• Request: Please retype the data in full and exactly; the pictures are not part of the copy.

#### Input material ####

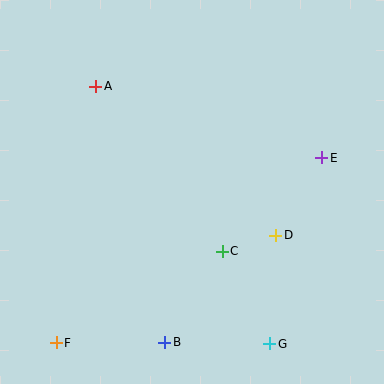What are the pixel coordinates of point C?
Point C is at (222, 251).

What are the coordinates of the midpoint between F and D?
The midpoint between F and D is at (166, 289).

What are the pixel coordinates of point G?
Point G is at (270, 344).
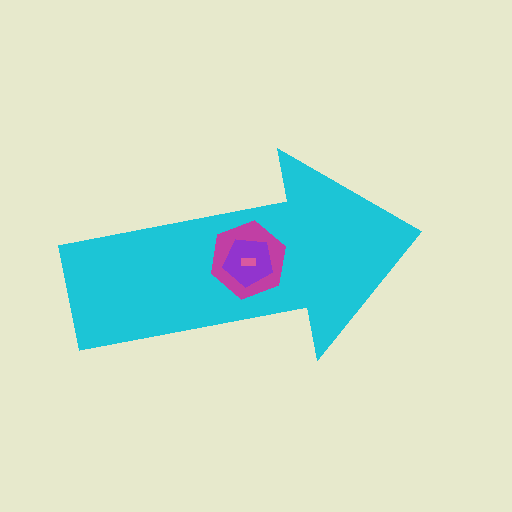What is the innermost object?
The pink rectangle.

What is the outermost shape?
The cyan arrow.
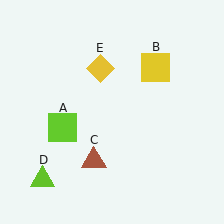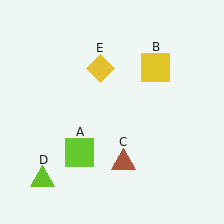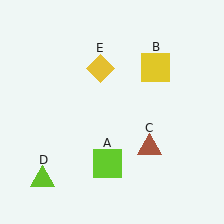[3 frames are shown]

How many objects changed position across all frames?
2 objects changed position: lime square (object A), brown triangle (object C).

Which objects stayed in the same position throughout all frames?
Yellow square (object B) and lime triangle (object D) and yellow diamond (object E) remained stationary.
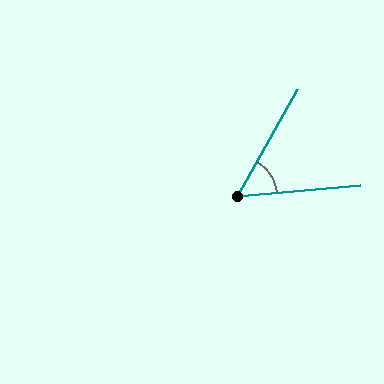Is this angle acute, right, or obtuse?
It is acute.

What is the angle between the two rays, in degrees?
Approximately 56 degrees.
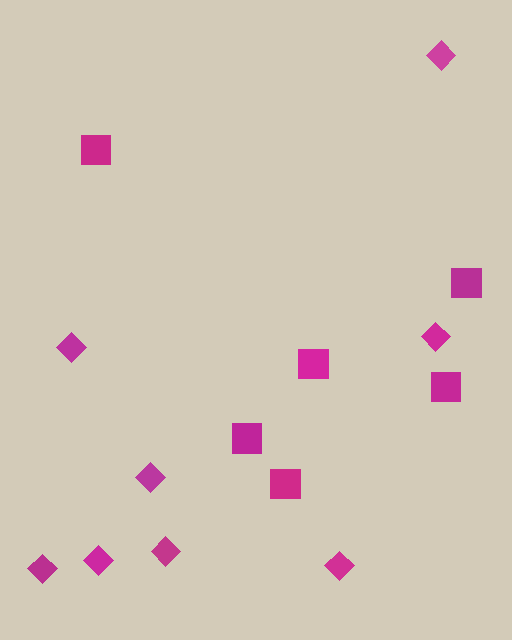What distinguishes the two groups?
There are 2 groups: one group of diamonds (8) and one group of squares (6).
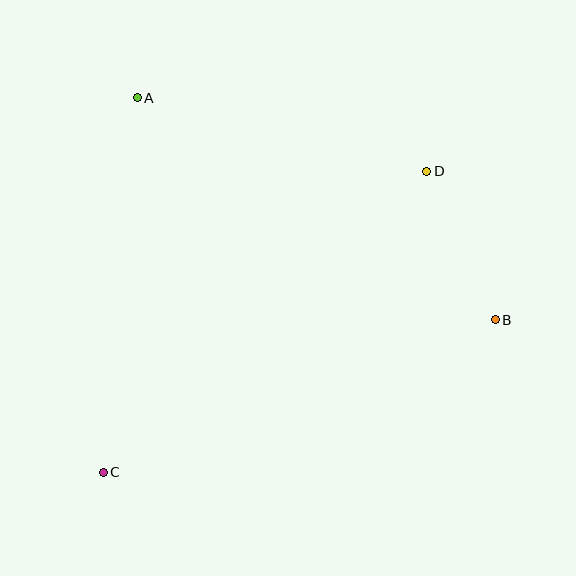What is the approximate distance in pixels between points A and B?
The distance between A and B is approximately 421 pixels.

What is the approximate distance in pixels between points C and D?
The distance between C and D is approximately 442 pixels.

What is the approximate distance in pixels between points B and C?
The distance between B and C is approximately 421 pixels.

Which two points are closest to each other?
Points B and D are closest to each other.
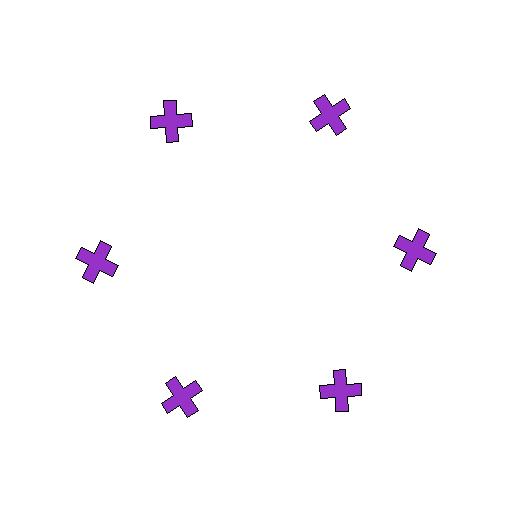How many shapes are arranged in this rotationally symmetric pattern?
There are 6 shapes, arranged in 6 groups of 1.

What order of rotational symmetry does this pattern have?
This pattern has 6-fold rotational symmetry.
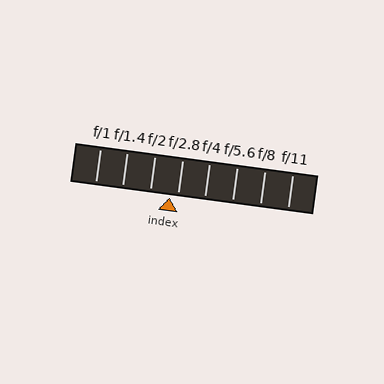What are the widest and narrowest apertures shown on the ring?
The widest aperture shown is f/1 and the narrowest is f/11.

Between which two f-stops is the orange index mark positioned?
The index mark is between f/2 and f/2.8.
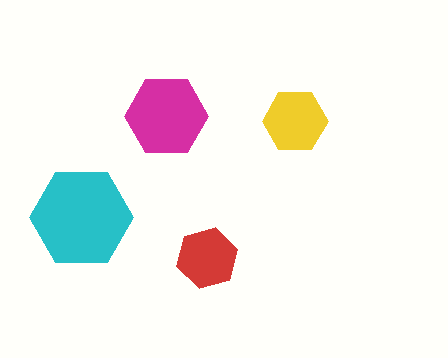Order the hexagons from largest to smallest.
the cyan one, the magenta one, the yellow one, the red one.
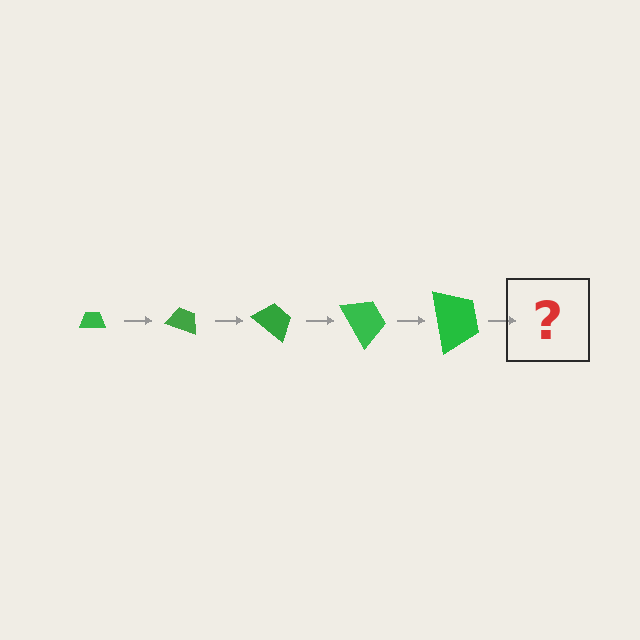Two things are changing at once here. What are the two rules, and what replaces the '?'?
The two rules are that the trapezoid grows larger each step and it rotates 20 degrees clockwise each step. The '?' should be a trapezoid, larger than the previous one and rotated 100 degrees clockwise from the start.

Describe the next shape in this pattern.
It should be a trapezoid, larger than the previous one and rotated 100 degrees clockwise from the start.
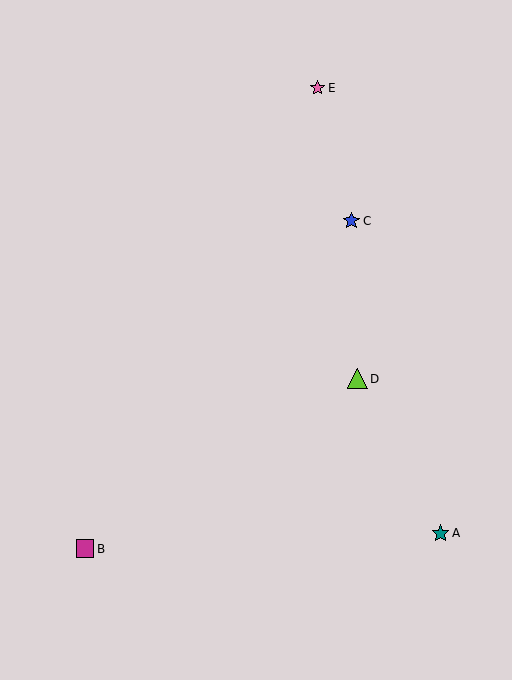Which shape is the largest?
The magenta square (labeled B) is the largest.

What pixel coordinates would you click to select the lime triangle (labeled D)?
Click at (357, 379) to select the lime triangle D.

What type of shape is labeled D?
Shape D is a lime triangle.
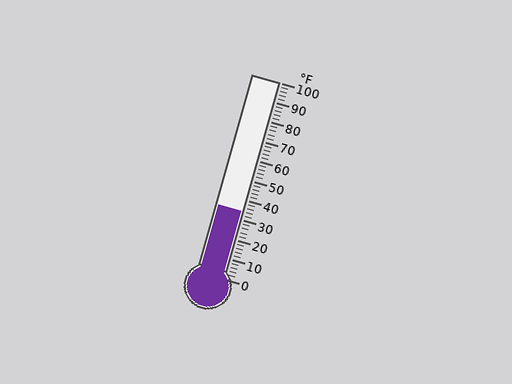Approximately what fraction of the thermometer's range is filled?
The thermometer is filled to approximately 35% of its range.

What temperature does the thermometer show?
The thermometer shows approximately 34°F.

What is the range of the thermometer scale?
The thermometer scale ranges from 0°F to 100°F.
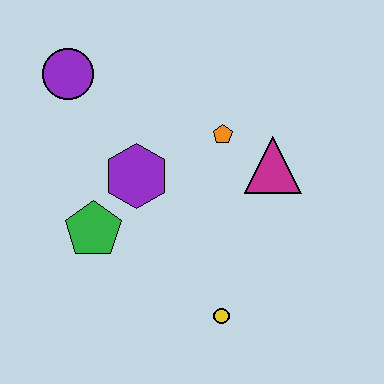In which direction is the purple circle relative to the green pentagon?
The purple circle is above the green pentagon.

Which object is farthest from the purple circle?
The yellow circle is farthest from the purple circle.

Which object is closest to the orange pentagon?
The magenta triangle is closest to the orange pentagon.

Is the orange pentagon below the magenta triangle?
No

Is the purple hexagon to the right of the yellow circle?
No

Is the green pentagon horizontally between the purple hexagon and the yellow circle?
No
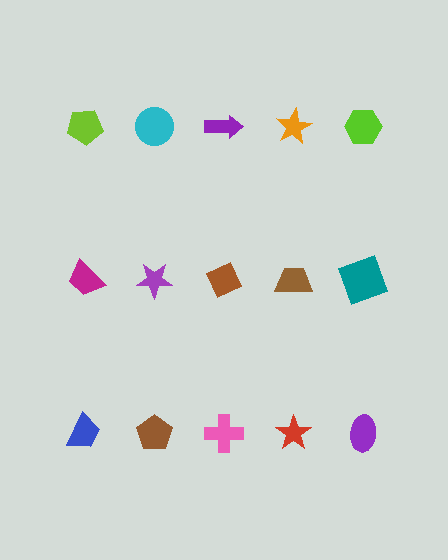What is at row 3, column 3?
A pink cross.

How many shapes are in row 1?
5 shapes.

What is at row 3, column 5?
A purple ellipse.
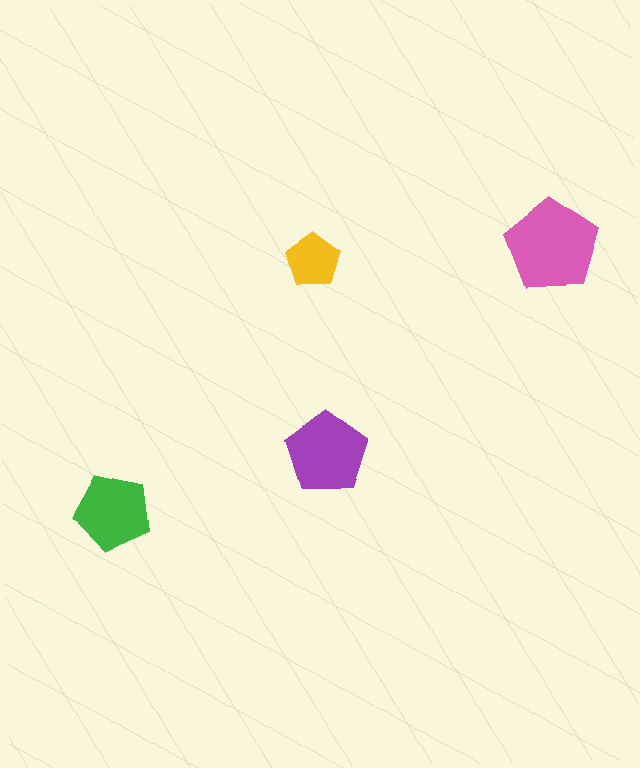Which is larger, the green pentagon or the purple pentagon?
The purple one.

####

• Solution to this problem:
What are the pixel coordinates of point C?
Point C is at (222, 251).

What are the coordinates of the midpoint between F and D?
The midpoint between F and D is at (166, 289).

What are the pixel coordinates of point G?
Point G is at (270, 344).
What is the innermost object?
The pink rectangle.

What is the outermost shape?
The cyan arrow.
[3 frames are shown]

How many objects changed position across all frames?
2 objects changed position: lime square (object A), brown triangle (object C).

Which objects stayed in the same position throughout all frames?
Yellow square (object B) and lime triangle (object D) and yellow diamond (object E) remained stationary.
Is this angle acute, right, or obtuse?
It is acute.

What is the angle between the two rays, in degrees?
Approximately 56 degrees.
What distinguishes the two groups?
There are 2 groups: one group of diamonds (8) and one group of squares (6).
What is the approximate distance in pixels between points A and B?
The distance between A and B is approximately 421 pixels.

What is the approximate distance in pixels between points C and D?
The distance between C and D is approximately 442 pixels.

What is the approximate distance in pixels between points B and C?
The distance between B and C is approximately 421 pixels.

Which two points are closest to each other?
Points B and D are closest to each other.
How many shapes are arranged in this rotationally symmetric pattern?
There are 6 shapes, arranged in 6 groups of 1.

What order of rotational symmetry does this pattern have?
This pattern has 6-fold rotational symmetry.
What are the widest and narrowest apertures shown on the ring?
The widest aperture shown is f/1 and the narrowest is f/11.

Between which two f-stops is the orange index mark positioned?
The index mark is between f/2 and f/2.8.
Order the hexagons from largest to smallest.
the cyan one, the magenta one, the yellow one, the red one.
Two things are changing at once here. What are the two rules, and what replaces the '?'?
The two rules are that the trapezoid grows larger each step and it rotates 20 degrees clockwise each step. The '?' should be a trapezoid, larger than the previous one and rotated 100 degrees clockwise from the start.

Describe the next shape in this pattern.
It should be a trapezoid, larger than the previous one and rotated 100 degrees clockwise from the start.
Which shape is the largest?
The magenta square (labeled B) is the largest.

What pixel coordinates would you click to select the lime triangle (labeled D)?
Click at (357, 379) to select the lime triangle D.

What type of shape is labeled D?
Shape D is a lime triangle.
Approximately what fraction of the thermometer's range is filled?
The thermometer is filled to approximately 35% of its range.

What temperature does the thermometer show?
The thermometer shows approximately 34°F.

What is the range of the thermometer scale?
The thermometer scale ranges from 0°F to 100°F.
In which direction is the purple circle relative to the green pentagon?
The purple circle is above the green pentagon.

Which object is farthest from the purple circle?
The yellow circle is farthest from the purple circle.

Which object is closest to the orange pentagon?
The magenta triangle is closest to the orange pentagon.

Is the orange pentagon below the magenta triangle?
No

Is the purple hexagon to the right of the yellow circle?
No

Is the green pentagon horizontally between the purple hexagon and the yellow circle?
No
What is at row 3, column 3?
A pink cross.

How many shapes are in row 1?
5 shapes.

What is at row 3, column 5?
A purple ellipse.
Which is larger, the green pentagon or the purple pentagon?
The purple one.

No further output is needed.